Problem
Copy nothing but the stretch that opens with the line containing "How many distinct clusters can you identify?" and closes with the line containing "What shape is". Keep pictures out.

Record list
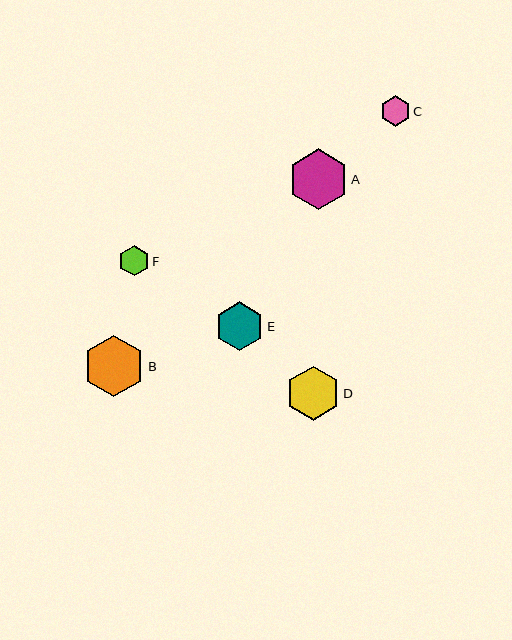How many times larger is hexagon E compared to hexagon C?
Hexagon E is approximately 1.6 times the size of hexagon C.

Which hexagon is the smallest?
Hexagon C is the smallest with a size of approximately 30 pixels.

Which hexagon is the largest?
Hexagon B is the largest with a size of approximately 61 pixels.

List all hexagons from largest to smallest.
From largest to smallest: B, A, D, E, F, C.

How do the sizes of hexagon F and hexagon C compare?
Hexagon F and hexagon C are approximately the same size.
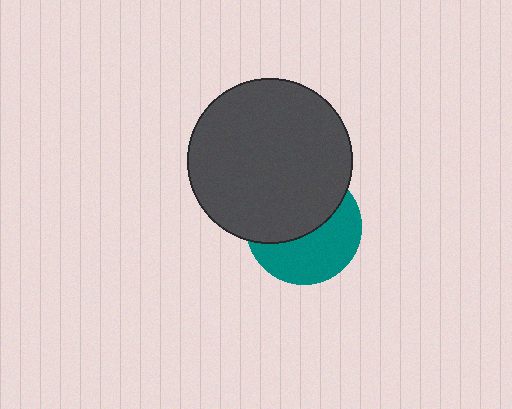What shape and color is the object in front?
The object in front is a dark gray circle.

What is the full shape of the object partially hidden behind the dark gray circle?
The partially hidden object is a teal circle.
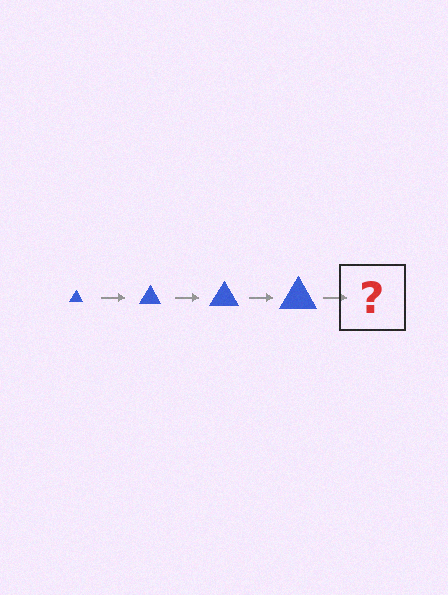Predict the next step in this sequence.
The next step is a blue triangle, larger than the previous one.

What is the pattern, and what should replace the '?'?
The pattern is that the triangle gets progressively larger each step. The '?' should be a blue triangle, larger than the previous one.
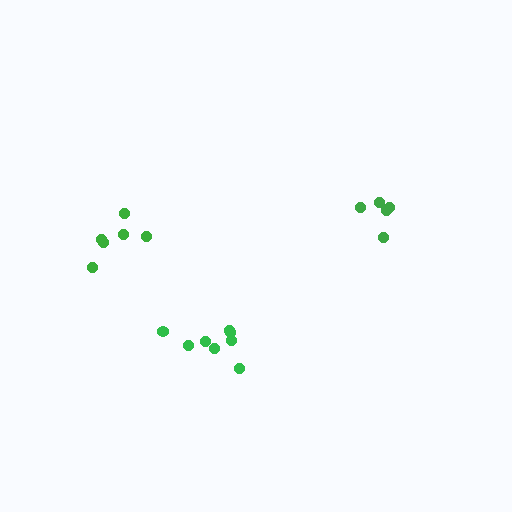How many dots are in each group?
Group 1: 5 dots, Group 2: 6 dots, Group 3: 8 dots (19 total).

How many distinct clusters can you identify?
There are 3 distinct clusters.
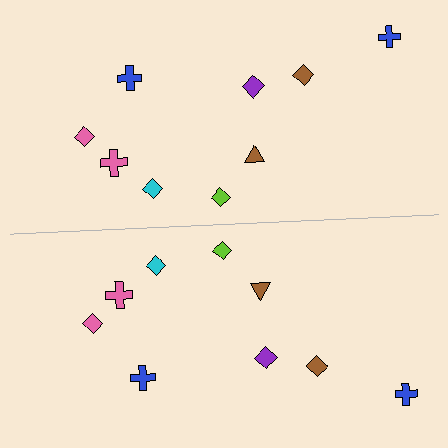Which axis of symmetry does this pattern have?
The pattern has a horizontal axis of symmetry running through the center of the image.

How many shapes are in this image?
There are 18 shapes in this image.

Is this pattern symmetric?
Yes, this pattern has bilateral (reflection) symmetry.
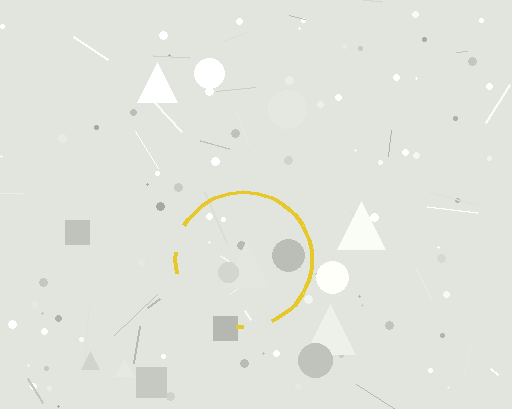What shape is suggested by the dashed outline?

--

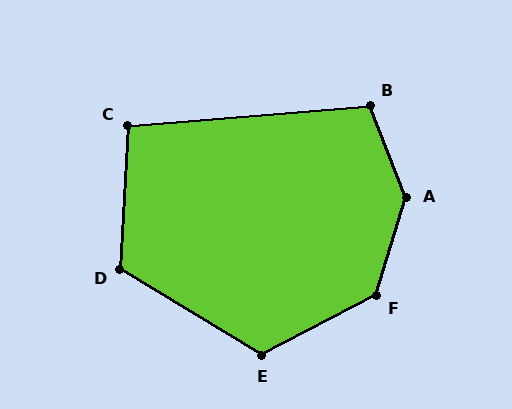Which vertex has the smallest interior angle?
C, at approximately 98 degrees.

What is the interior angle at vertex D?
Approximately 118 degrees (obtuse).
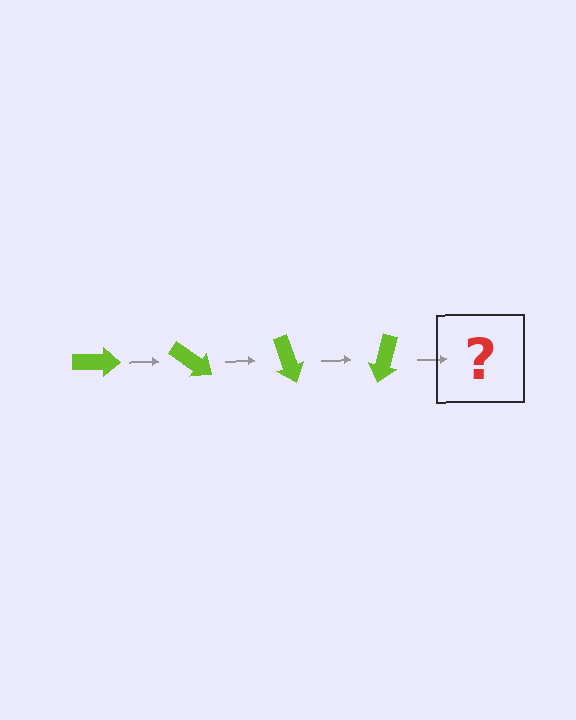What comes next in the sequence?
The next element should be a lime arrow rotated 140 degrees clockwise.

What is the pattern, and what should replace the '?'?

...

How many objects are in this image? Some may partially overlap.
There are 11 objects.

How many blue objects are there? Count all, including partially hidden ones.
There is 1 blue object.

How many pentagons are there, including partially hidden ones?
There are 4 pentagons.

Answer for this exercise
How many distinct clusters can you identify?
There are 3 distinct clusters.
Which axis of symmetry does this pattern have?
The pattern has a horizontal axis of symmetry running through the center of the image.

How many shapes are in this image?
There are 18 shapes in this image.

Is this pattern symmetric?
Yes, this pattern has bilateral (reflection) symmetry.
What shape is suggested by the dashed outline?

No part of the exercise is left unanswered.